_WORK TO BE COMPLETED_
Pictures within the data are to be left out; everything else must be reproduced exactly.

_DATA LISTING_
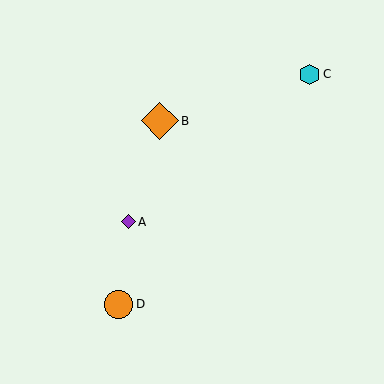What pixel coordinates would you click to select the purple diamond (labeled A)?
Click at (128, 222) to select the purple diamond A.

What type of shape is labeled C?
Shape C is a cyan hexagon.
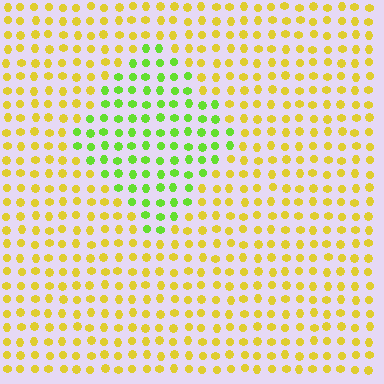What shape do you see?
I see a diamond.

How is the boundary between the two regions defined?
The boundary is defined purely by a slight shift in hue (about 48 degrees). Spacing, size, and orientation are identical on both sides.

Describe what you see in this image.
The image is filled with small yellow elements in a uniform arrangement. A diamond-shaped region is visible where the elements are tinted to a slightly different hue, forming a subtle color boundary.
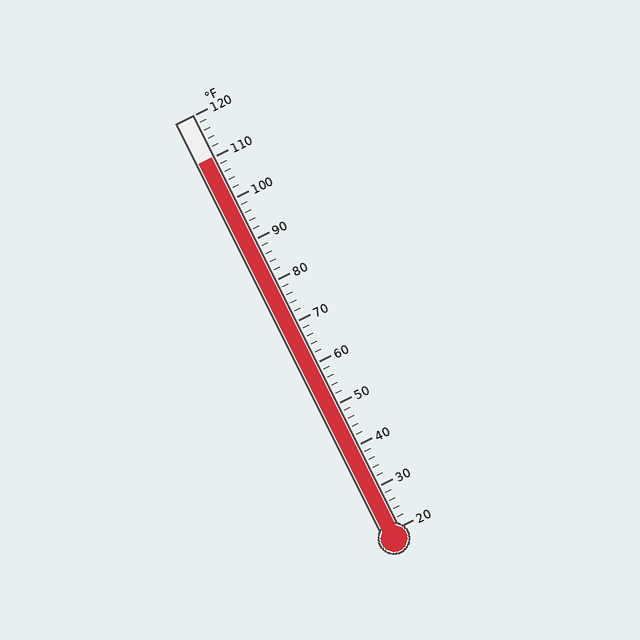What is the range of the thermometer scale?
The thermometer scale ranges from 20°F to 120°F.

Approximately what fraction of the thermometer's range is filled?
The thermometer is filled to approximately 90% of its range.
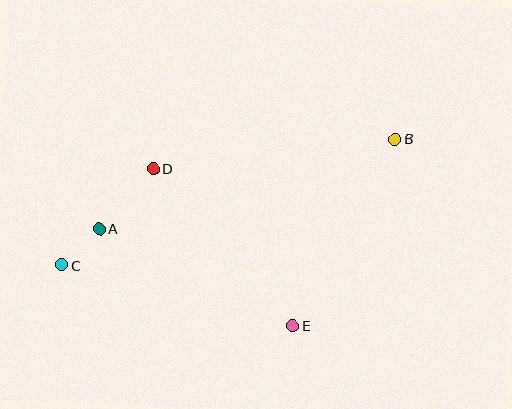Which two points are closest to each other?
Points A and C are closest to each other.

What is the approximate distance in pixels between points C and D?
The distance between C and D is approximately 134 pixels.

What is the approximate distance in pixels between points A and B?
The distance between A and B is approximately 309 pixels.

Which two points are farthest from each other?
Points B and C are farthest from each other.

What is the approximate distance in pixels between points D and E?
The distance between D and E is approximately 210 pixels.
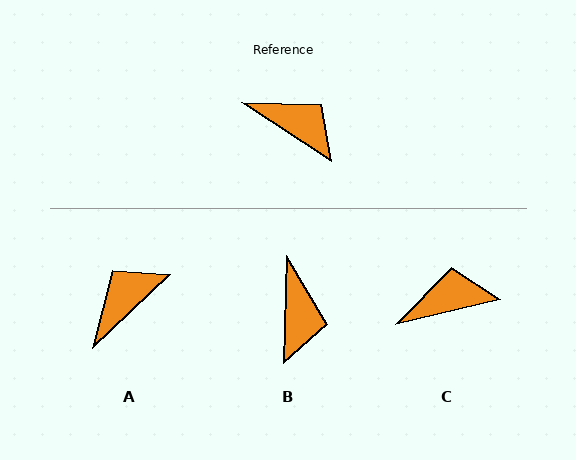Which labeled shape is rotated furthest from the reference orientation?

_WRITTEN SOLUTION_
What pixel coordinates would you click to select the purple diamond (labeled A)?
Click at (128, 222) to select the purple diamond A.

What type of shape is labeled C?
Shape C is a cyan hexagon.
What shape do you see?
I see a diamond.

How is the boundary between the two regions defined?
The boundary is defined purely by a slight shift in hue (about 48 degrees). Spacing, size, and orientation are identical on both sides.

Describe what you see in this image.
The image is filled with small yellow elements in a uniform arrangement. A diamond-shaped region is visible where the elements are tinted to a slightly different hue, forming a subtle color boundary.
What is the range of the thermometer scale?
The thermometer scale ranges from 20°F to 120°F.

Approximately what fraction of the thermometer's range is filled?
The thermometer is filled to approximately 90% of its range.
Which two points are closest to each other?
Points A and C are closest to each other.

What is the approximate distance in pixels between points C and D?
The distance between C and D is approximately 134 pixels.

What is the approximate distance in pixels between points A and B?
The distance between A and B is approximately 309 pixels.

Which two points are farthest from each other?
Points B and C are farthest from each other.

What is the approximate distance in pixels between points D and E?
The distance between D and E is approximately 210 pixels.
Which labeled shape is rotated furthest from the reference orientation?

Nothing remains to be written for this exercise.